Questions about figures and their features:
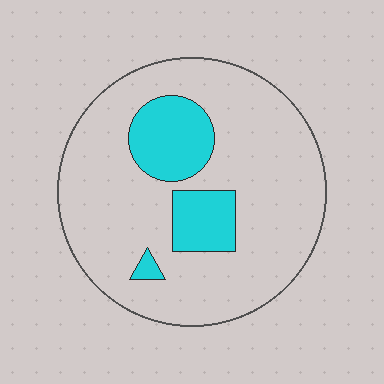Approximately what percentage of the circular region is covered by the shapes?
Approximately 20%.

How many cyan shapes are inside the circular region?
3.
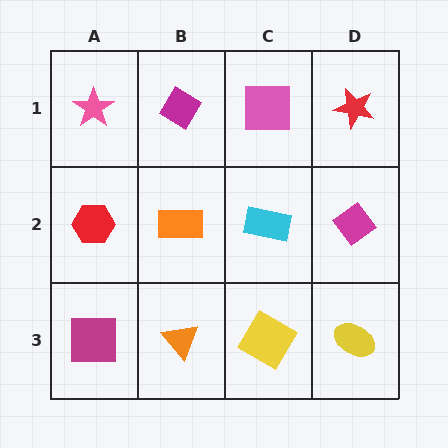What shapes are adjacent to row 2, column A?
A pink star (row 1, column A), a magenta square (row 3, column A), an orange rectangle (row 2, column B).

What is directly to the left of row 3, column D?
A yellow diamond.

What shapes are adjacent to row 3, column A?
A red hexagon (row 2, column A), an orange triangle (row 3, column B).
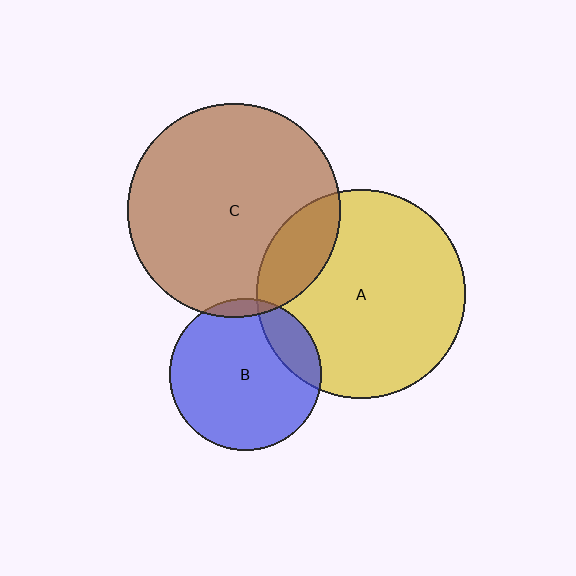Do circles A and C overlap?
Yes.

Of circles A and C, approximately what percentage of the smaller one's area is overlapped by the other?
Approximately 15%.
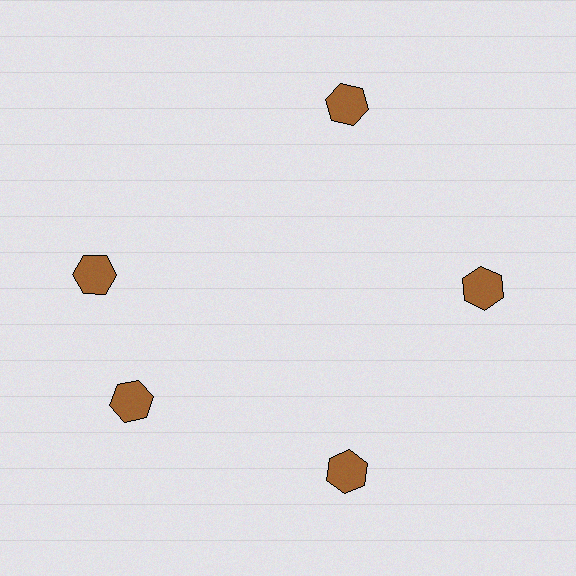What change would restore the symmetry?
The symmetry would be restored by rotating it back into even spacing with its neighbors so that all 5 hexagons sit at equal angles and equal distance from the center.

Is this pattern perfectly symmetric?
No. The 5 brown hexagons are arranged in a ring, but one element near the 10 o'clock position is rotated out of alignment along the ring, breaking the 5-fold rotational symmetry.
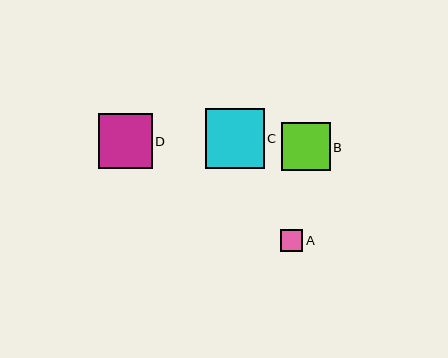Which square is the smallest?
Square A is the smallest with a size of approximately 22 pixels.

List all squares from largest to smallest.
From largest to smallest: C, D, B, A.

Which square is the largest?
Square C is the largest with a size of approximately 59 pixels.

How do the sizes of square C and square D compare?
Square C and square D are approximately the same size.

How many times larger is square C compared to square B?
Square C is approximately 1.2 times the size of square B.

» Problem statement
Reproduce every record above exactly, omitting the pictures.

» Response to this task
Approximately what percentage of the circular region is covered by the shapes?
Approximately 20%.

How many cyan shapes are inside the circular region?
3.
What shapes are adjacent to row 2, column A?
A pink star (row 1, column A), a magenta square (row 3, column A), an orange rectangle (row 2, column B).

What is directly to the left of row 3, column D?
A yellow diamond.

What shapes are adjacent to row 3, column A?
A red hexagon (row 2, column A), an orange triangle (row 3, column B).
Do circles A and C overlap?
Yes.

Of circles A and C, approximately what percentage of the smaller one's area is overlapped by the other?
Approximately 15%.
What change would restore the symmetry?
The symmetry would be restored by rotating it back into even spacing with its neighbors so that all 5 hexagons sit at equal angles and equal distance from the center.

Is this pattern perfectly symmetric?
No. The 5 brown hexagons are arranged in a ring, but one element near the 10 o'clock position is rotated out of alignment along the ring, breaking the 5-fold rotational symmetry.
Which square is the smallest?
Square A is the smallest with a size of approximately 22 pixels.

List all squares from largest to smallest.
From largest to smallest: C, D, B, A.

Which square is the largest?
Square C is the largest with a size of approximately 59 pixels.

How do the sizes of square C and square D compare?
Square C and square D are approximately the same size.

How many times larger is square C compared to square B?
Square C is approximately 1.2 times the size of square B.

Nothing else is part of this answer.